STATED TASK: Word for word, set down the records and skip each picture.

_ _ _ _ _

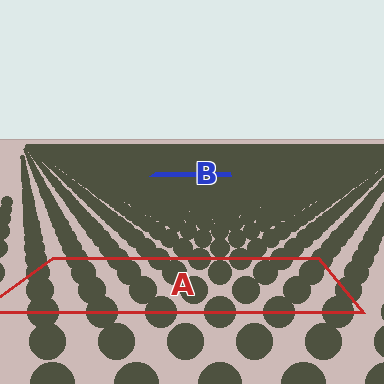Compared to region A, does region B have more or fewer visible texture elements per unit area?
Region B has more texture elements per unit area — they are packed more densely because it is farther away.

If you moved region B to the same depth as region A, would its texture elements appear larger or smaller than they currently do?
They would appear larger. At a closer depth, the same texture elements are projected at a bigger on-screen size.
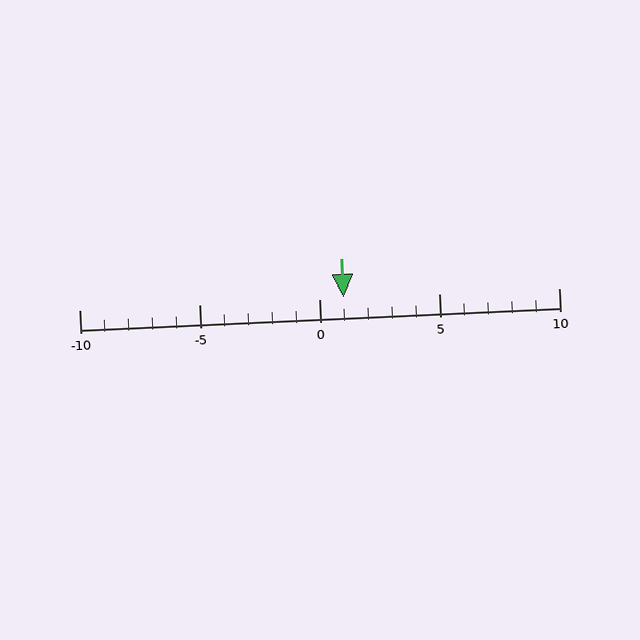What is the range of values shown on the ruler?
The ruler shows values from -10 to 10.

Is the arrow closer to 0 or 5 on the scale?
The arrow is closer to 0.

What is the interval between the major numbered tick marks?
The major tick marks are spaced 5 units apart.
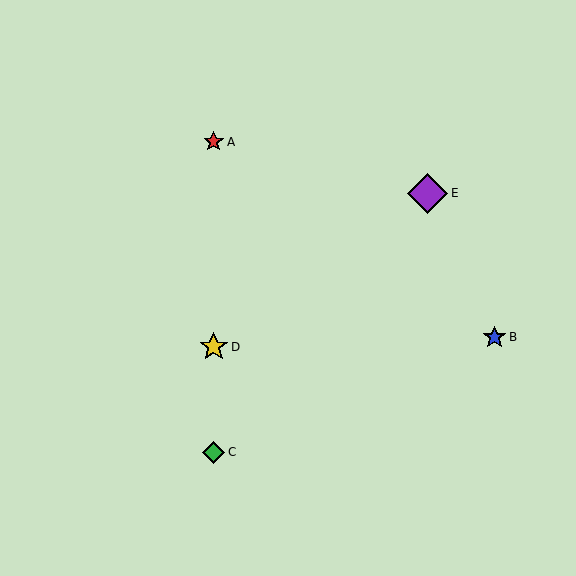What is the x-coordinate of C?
Object C is at x≈214.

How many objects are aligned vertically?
3 objects (A, C, D) are aligned vertically.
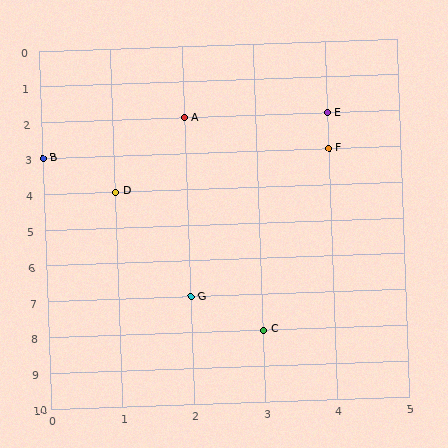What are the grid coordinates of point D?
Point D is at grid coordinates (1, 4).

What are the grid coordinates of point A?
Point A is at grid coordinates (2, 2).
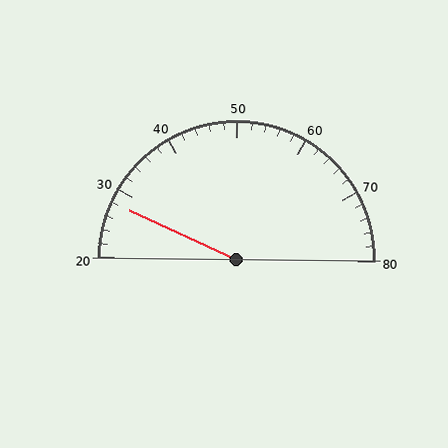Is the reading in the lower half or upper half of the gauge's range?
The reading is in the lower half of the range (20 to 80).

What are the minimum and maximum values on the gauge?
The gauge ranges from 20 to 80.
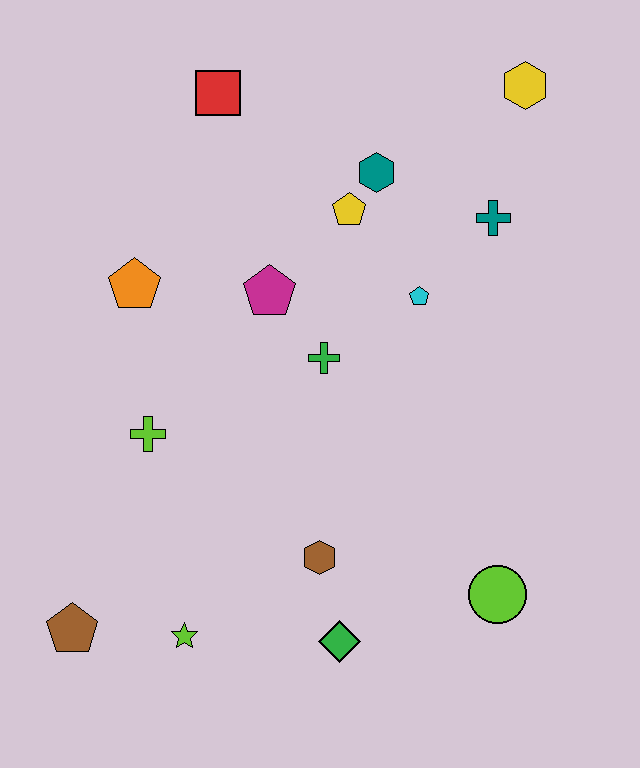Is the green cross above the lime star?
Yes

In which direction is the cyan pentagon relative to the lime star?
The cyan pentagon is above the lime star.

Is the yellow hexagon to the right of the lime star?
Yes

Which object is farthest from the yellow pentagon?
The brown pentagon is farthest from the yellow pentagon.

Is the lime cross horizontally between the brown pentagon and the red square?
Yes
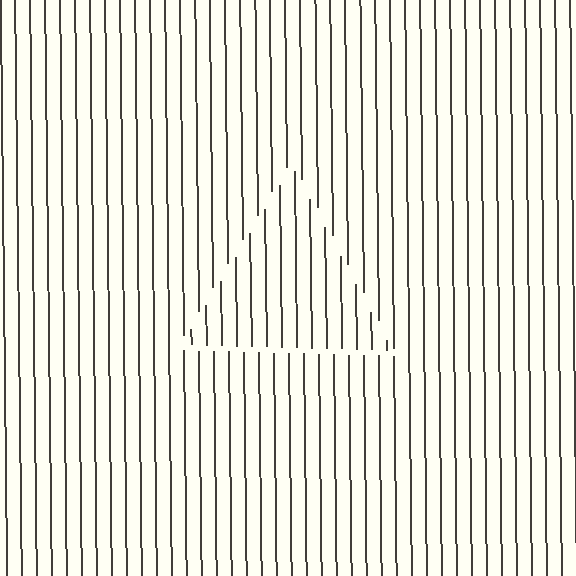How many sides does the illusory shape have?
3 sides — the line-ends trace a triangle.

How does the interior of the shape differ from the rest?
The interior of the shape contains the same grating, shifted by half a period — the contour is defined by the phase discontinuity where line-ends from the inner and outer gratings abut.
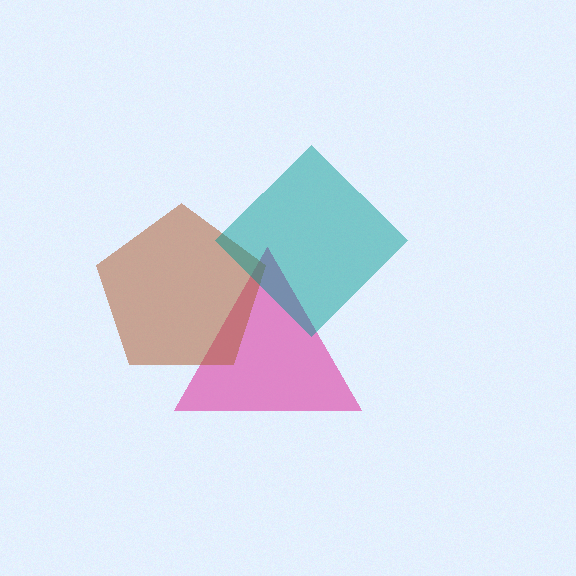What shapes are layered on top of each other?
The layered shapes are: a pink triangle, a brown pentagon, a teal diamond.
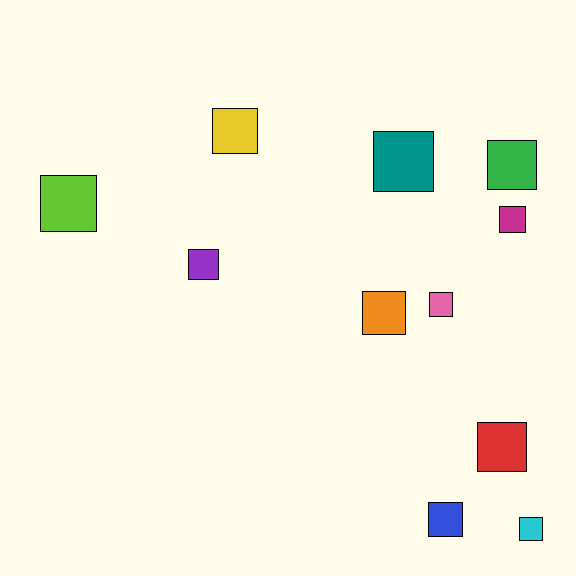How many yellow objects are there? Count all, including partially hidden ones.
There is 1 yellow object.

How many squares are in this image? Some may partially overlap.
There are 11 squares.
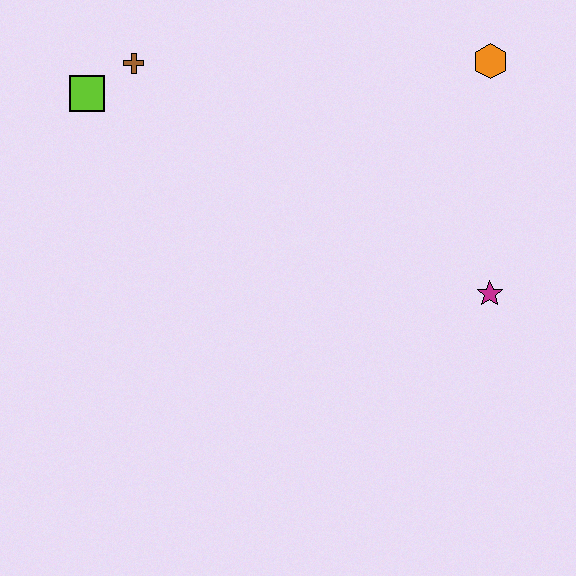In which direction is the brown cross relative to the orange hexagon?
The brown cross is to the left of the orange hexagon.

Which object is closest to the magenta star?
The orange hexagon is closest to the magenta star.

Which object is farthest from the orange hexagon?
The lime square is farthest from the orange hexagon.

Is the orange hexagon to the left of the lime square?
No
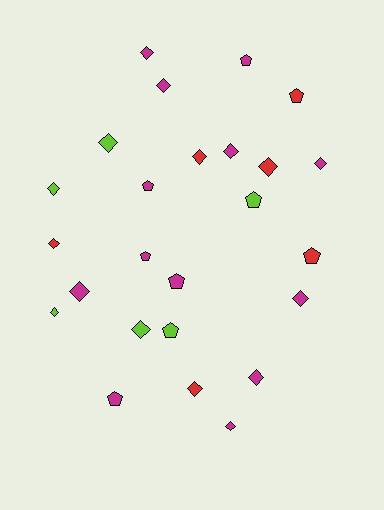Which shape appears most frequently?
Diamond, with 16 objects.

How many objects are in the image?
There are 25 objects.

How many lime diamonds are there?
There are 4 lime diamonds.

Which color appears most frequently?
Magenta, with 13 objects.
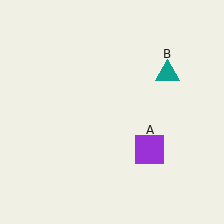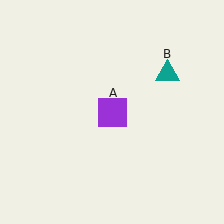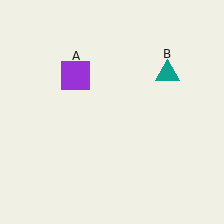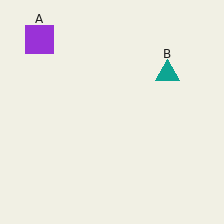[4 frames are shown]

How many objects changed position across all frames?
1 object changed position: purple square (object A).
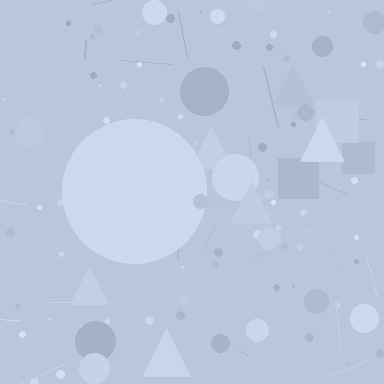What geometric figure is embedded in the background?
A circle is embedded in the background.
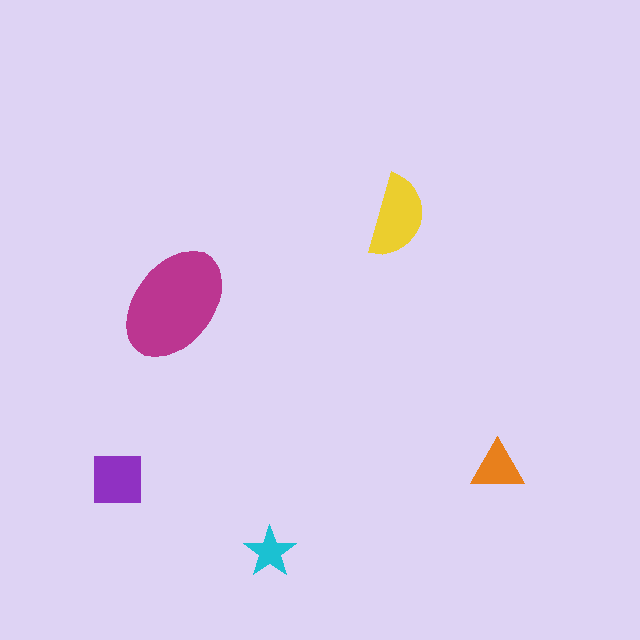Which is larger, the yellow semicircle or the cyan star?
The yellow semicircle.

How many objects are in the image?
There are 5 objects in the image.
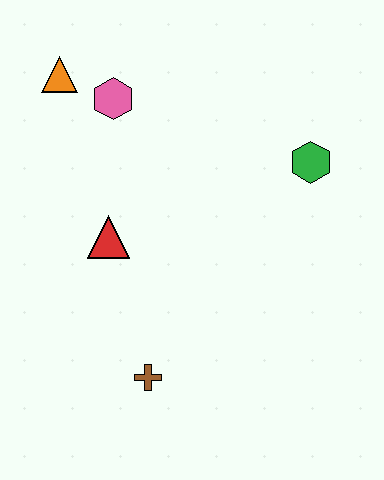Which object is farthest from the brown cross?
The orange triangle is farthest from the brown cross.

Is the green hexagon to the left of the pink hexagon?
No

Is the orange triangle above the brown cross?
Yes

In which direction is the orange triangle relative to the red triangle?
The orange triangle is above the red triangle.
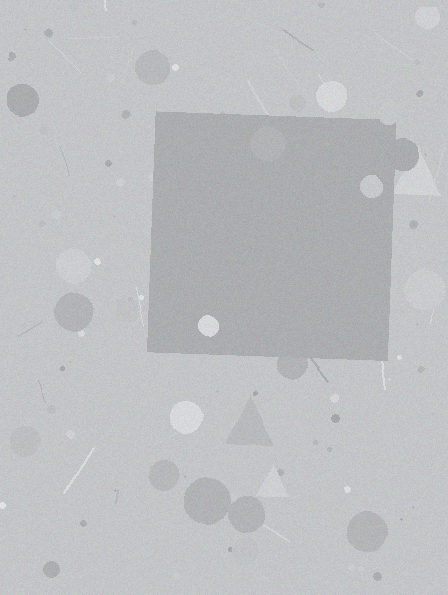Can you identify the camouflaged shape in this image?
The camouflaged shape is a square.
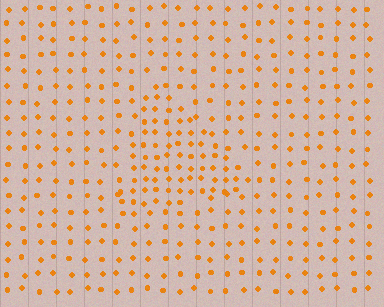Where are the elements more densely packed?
The elements are more densely packed inside the triangle boundary.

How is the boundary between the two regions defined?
The boundary is defined by a change in element density (approximately 1.8x ratio). All elements are the same color, size, and shape.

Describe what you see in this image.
The image contains small orange elements arranged at two different densities. A triangle-shaped region is visible where the elements are more densely packed than the surrounding area.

_ _ _ _ _

REPLY:
Compared to region A, does region B have more or fewer visible texture elements per unit area?
Region B has more texture elements per unit area — they are packed more densely because it is farther away.

If you moved region B to the same depth as region A, would its texture elements appear larger or smaller than they currently do?
They would appear larger. At a closer depth, the same texture elements are projected at a bigger on-screen size.
What is the range of values shown on the ruler?
The ruler shows values from -10 to 10.

Is the arrow closer to 0 or 5 on the scale?
The arrow is closer to 0.

What is the interval between the major numbered tick marks?
The major tick marks are spaced 5 units apart.
What is the x-coordinate of C?
Object C is at x≈214.

How many objects are aligned vertically?
3 objects (A, C, D) are aligned vertically.
What are the grid coordinates of point D?
Point D is at grid coordinates (1, 4).

What are the grid coordinates of point A?
Point A is at grid coordinates (2, 2).
Is the reading in the lower half or upper half of the gauge's range?
The reading is in the lower half of the range (20 to 80).

What are the minimum and maximum values on the gauge?
The gauge ranges from 20 to 80.
Is the green cross above the lime star?
Yes

In which direction is the cyan pentagon relative to the lime star?
The cyan pentagon is above the lime star.

Is the yellow hexagon to the right of the lime star?
Yes

Which object is farthest from the yellow pentagon?
The brown pentagon is farthest from the yellow pentagon.

Is the lime cross horizontally between the brown pentagon and the red square?
Yes
How many sides does the illusory shape have?
3 sides — the line-ends trace a triangle.

How does the interior of the shape differ from the rest?
The interior of the shape contains the same grating, shifted by half a period — the contour is defined by the phase discontinuity where line-ends from the inner and outer gratings abut.
What shapes are layered on top of each other?
The layered shapes are: a pink triangle, a brown pentagon, a teal diamond.
How many yellow objects are there? Count all, including partially hidden ones.
There is 1 yellow object.

How many squares are in this image? Some may partially overlap.
There are 11 squares.
In which direction is the brown cross relative to the orange hexagon?
The brown cross is to the left of the orange hexagon.

Which object is closest to the magenta star?
The orange hexagon is closest to the magenta star.

Which object is farthest from the orange hexagon?
The lime square is farthest from the orange hexagon.

Is the orange hexagon to the left of the lime square?
No
Which shape appears most frequently?
Diamond, with 16 objects.

How many objects are in the image?
There are 25 objects.

How many lime diamonds are there?
There are 4 lime diamonds.

Which color appears most frequently?
Magenta, with 13 objects.
[4 frames are shown]

How many objects changed position across all frames?
1 object changed position: purple square (object A).
What geometric figure is embedded in the background?
A circle is embedded in the background.
Which is larger, the yellow semicircle or the cyan star?
The yellow semicircle.

How many objects are in the image?
There are 5 objects in the image.
Which object is farthest from the brown cross?
The orange triangle is farthest from the brown cross.

Is the green hexagon to the left of the pink hexagon?
No

Is the orange triangle above the brown cross?
Yes

In which direction is the orange triangle relative to the red triangle?
The orange triangle is above the red triangle.
Can you identify the camouflaged shape in this image?
The camouflaged shape is a square.
Where are the elements more densely packed?
The elements are more densely packed inside the triangle boundary.

How is the boundary between the two regions defined?
The boundary is defined by a change in element density (approximately 1.8x ratio). All elements are the same color, size, and shape.

Describe what you see in this image.
The image contains small orange elements arranged at two different densities. A triangle-shaped region is visible where the elements are more densely packed than the surrounding area.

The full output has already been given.